Data to process:
--- Begin ---
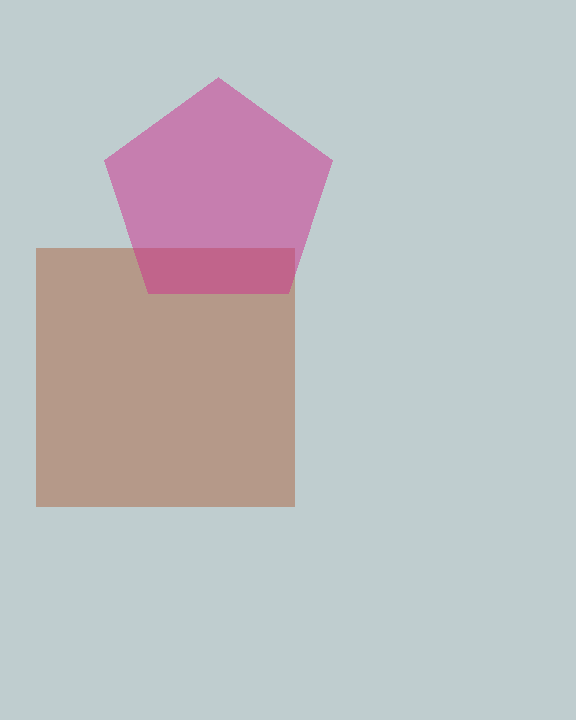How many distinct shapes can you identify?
There are 2 distinct shapes: a brown square, a magenta pentagon.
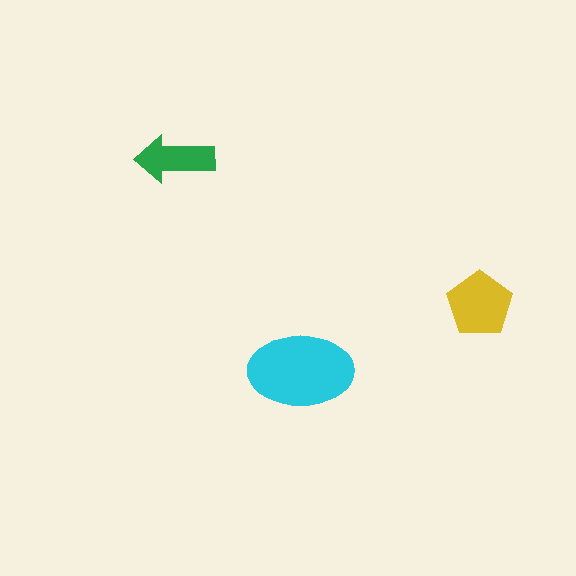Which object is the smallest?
The green arrow.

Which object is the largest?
The cyan ellipse.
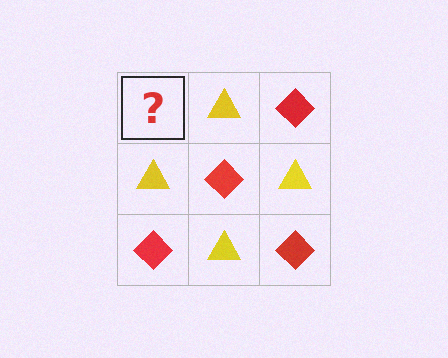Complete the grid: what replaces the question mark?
The question mark should be replaced with a red diamond.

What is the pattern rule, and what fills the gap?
The rule is that it alternates red diamond and yellow triangle in a checkerboard pattern. The gap should be filled with a red diamond.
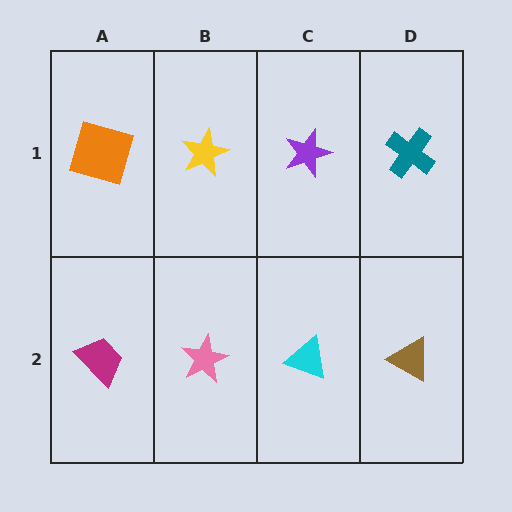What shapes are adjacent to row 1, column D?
A brown triangle (row 2, column D), a purple star (row 1, column C).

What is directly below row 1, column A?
A magenta trapezoid.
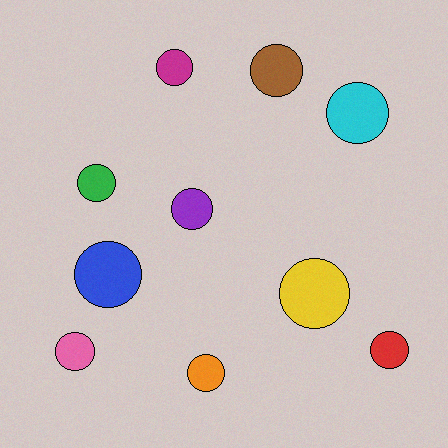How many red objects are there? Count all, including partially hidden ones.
There is 1 red object.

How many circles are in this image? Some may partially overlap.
There are 10 circles.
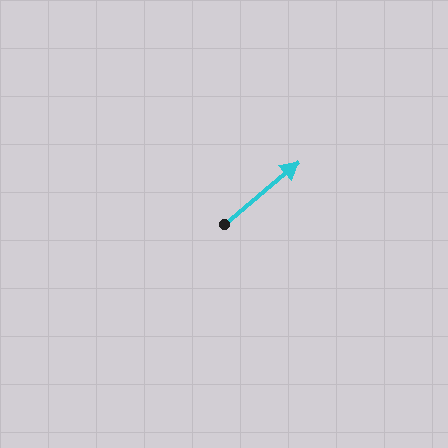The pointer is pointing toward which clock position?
Roughly 2 o'clock.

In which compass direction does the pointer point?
Northeast.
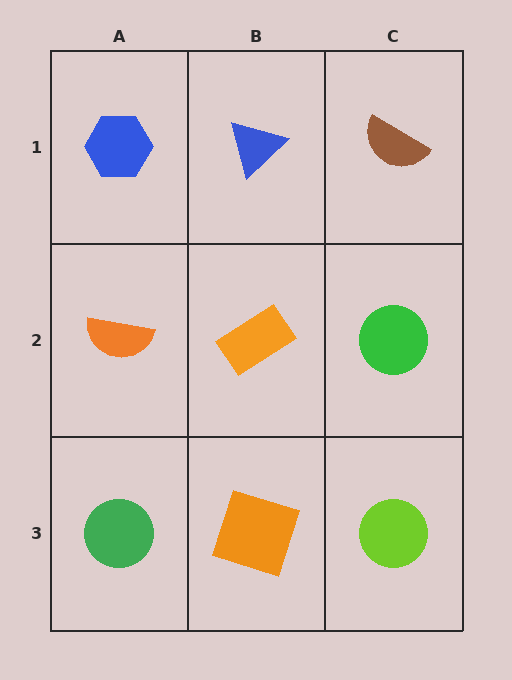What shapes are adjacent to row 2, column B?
A blue triangle (row 1, column B), an orange square (row 3, column B), an orange semicircle (row 2, column A), a green circle (row 2, column C).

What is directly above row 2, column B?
A blue triangle.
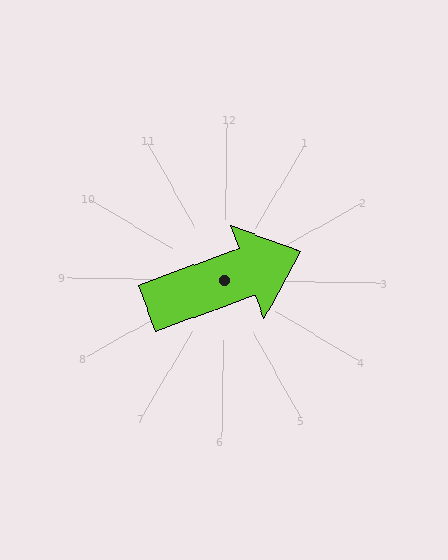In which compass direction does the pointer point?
East.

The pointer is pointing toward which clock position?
Roughly 2 o'clock.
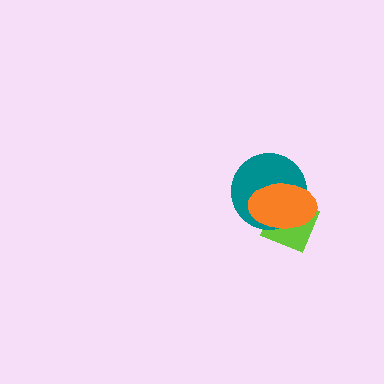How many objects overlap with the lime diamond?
2 objects overlap with the lime diamond.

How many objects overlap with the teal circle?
2 objects overlap with the teal circle.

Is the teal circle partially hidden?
Yes, it is partially covered by another shape.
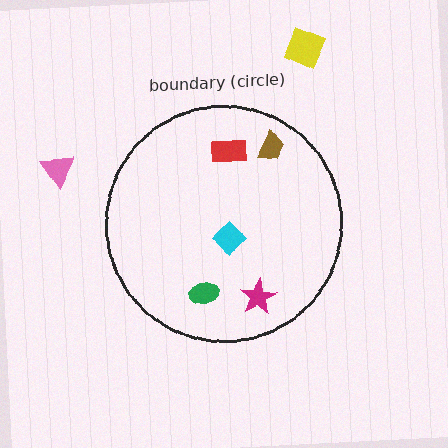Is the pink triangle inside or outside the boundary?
Outside.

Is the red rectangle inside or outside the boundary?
Inside.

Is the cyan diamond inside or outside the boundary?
Inside.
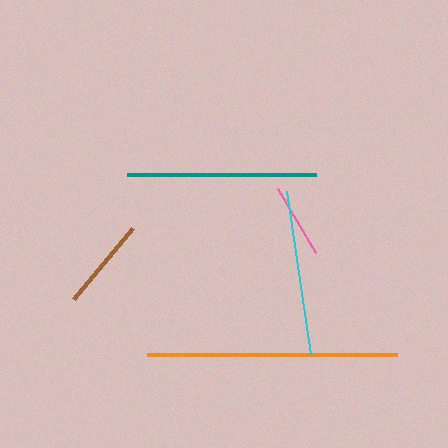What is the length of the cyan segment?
The cyan segment is approximately 165 pixels long.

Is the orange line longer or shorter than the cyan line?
The orange line is longer than the cyan line.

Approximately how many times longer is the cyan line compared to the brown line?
The cyan line is approximately 1.8 times the length of the brown line.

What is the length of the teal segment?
The teal segment is approximately 188 pixels long.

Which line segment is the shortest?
The pink line is the shortest at approximately 75 pixels.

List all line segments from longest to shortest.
From longest to shortest: orange, teal, cyan, brown, pink.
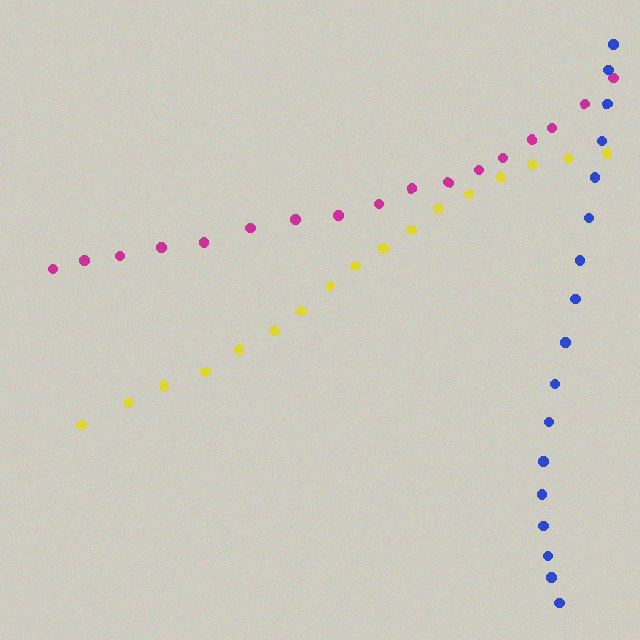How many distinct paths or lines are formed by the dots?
There are 3 distinct paths.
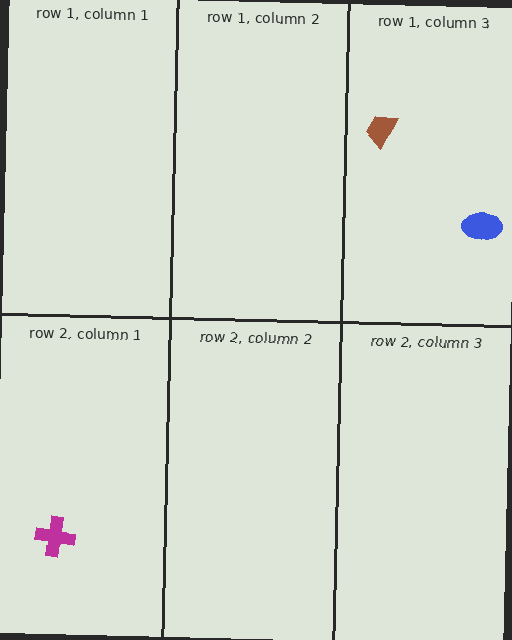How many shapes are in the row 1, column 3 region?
2.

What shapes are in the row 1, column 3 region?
The brown trapezoid, the blue ellipse.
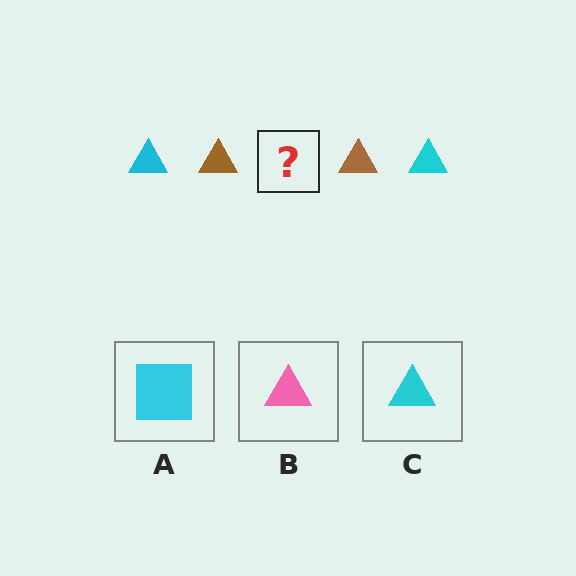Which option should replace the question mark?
Option C.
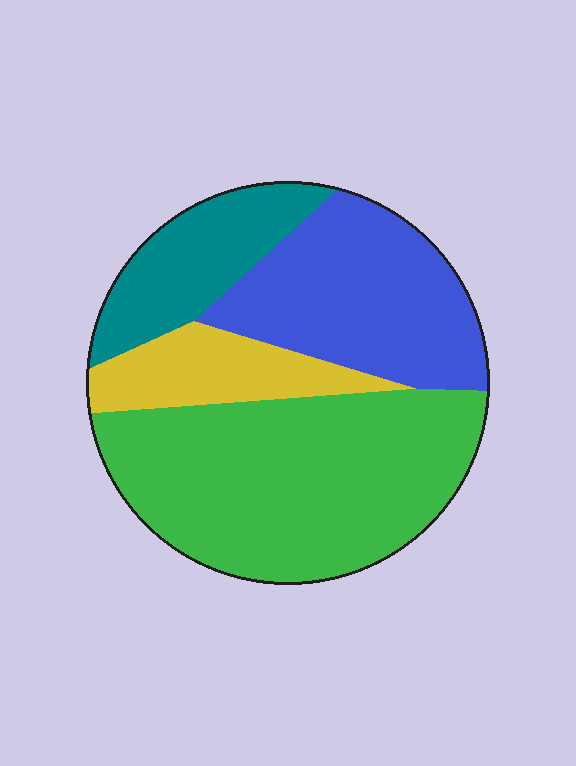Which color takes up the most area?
Green, at roughly 45%.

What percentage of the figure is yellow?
Yellow takes up about one eighth (1/8) of the figure.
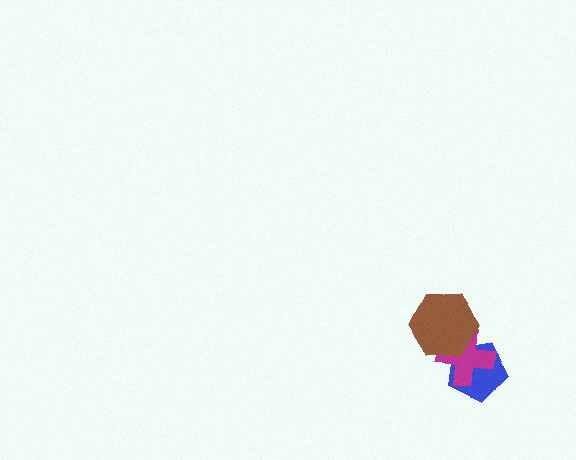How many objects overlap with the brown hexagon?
2 objects overlap with the brown hexagon.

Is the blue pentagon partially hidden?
Yes, it is partially covered by another shape.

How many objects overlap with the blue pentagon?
2 objects overlap with the blue pentagon.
--- End ---
Task requirements:
Write out the full listing verbatim, excluding its pictures.

Reply:
How many distinct shapes can you identify?
There are 2 distinct shapes: a brown square, a magenta pentagon.
Which object is the smallest?
The green arrow.

Which object is the largest?
The cyan ellipse.
Complete the grid: what replaces the question mark?
The question mark should be replaced with a red diamond.

What is the pattern rule, and what fills the gap?
The rule is that it alternates red diamond and yellow triangle in a checkerboard pattern. The gap should be filled with a red diamond.
What shapes are adjacent to row 1, column D?
A brown triangle (row 2, column D), a purple star (row 1, column C).

What is directly below row 1, column A?
A magenta trapezoid.
How many red objects are there? Count all, including partially hidden ones.
There is 1 red object.

How many circles are in this image? Some may partially overlap.
There are 10 circles.
The pointer is pointing toward which clock position?
Roughly 2 o'clock.

In which compass direction does the pointer point?
Northeast.
What shapes are adjacent to row 2, column B?
A blue triangle (row 1, column B), an orange square (row 3, column B), an orange semicircle (row 2, column A), a green circle (row 2, column C).

What is directly above row 2, column B?
A blue triangle.
In which compass direction does the pointer point?
East.

The pointer is pointing toward which clock position?
Roughly 2 o'clock.
How many objects overlap with the lime diamond?
2 objects overlap with the lime diamond.

How many objects overlap with the teal circle?
2 objects overlap with the teal circle.

Is the teal circle partially hidden?
Yes, it is partially covered by another shape.
Is the pink triangle inside or outside the boundary?
Outside.

Is the red rectangle inside or outside the boundary?
Inside.

Is the cyan diamond inside or outside the boundary?
Inside.
What is the length of the cyan segment?
The cyan segment is approximately 165 pixels long.

Is the orange line longer or shorter than the cyan line?
The orange line is longer than the cyan line.

Approximately how many times longer is the cyan line compared to the brown line?
The cyan line is approximately 1.8 times the length of the brown line.

What is the length of the teal segment?
The teal segment is approximately 188 pixels long.

Which line segment is the shortest?
The pink line is the shortest at approximately 75 pixels.

List all line segments from longest to shortest.
From longest to shortest: orange, teal, cyan, brown, pink.
How many distinct paths or lines are formed by the dots?
There are 3 distinct paths.
How many shapes are in the row 1, column 3 region?
2.

What shapes are in the row 1, column 3 region?
The brown trapezoid, the blue ellipse.
Which option should replace the question mark?
Option C.
Which color takes up the most area?
Green, at roughly 45%.

What percentage of the figure is yellow?
Yellow takes up about one eighth (1/8) of the figure.
How many objects overlap with the brown hexagon?
2 objects overlap with the brown hexagon.

Is the blue pentagon partially hidden?
Yes, it is partially covered by another shape.

How many objects overlap with the blue pentagon?
2 objects overlap with the blue pentagon.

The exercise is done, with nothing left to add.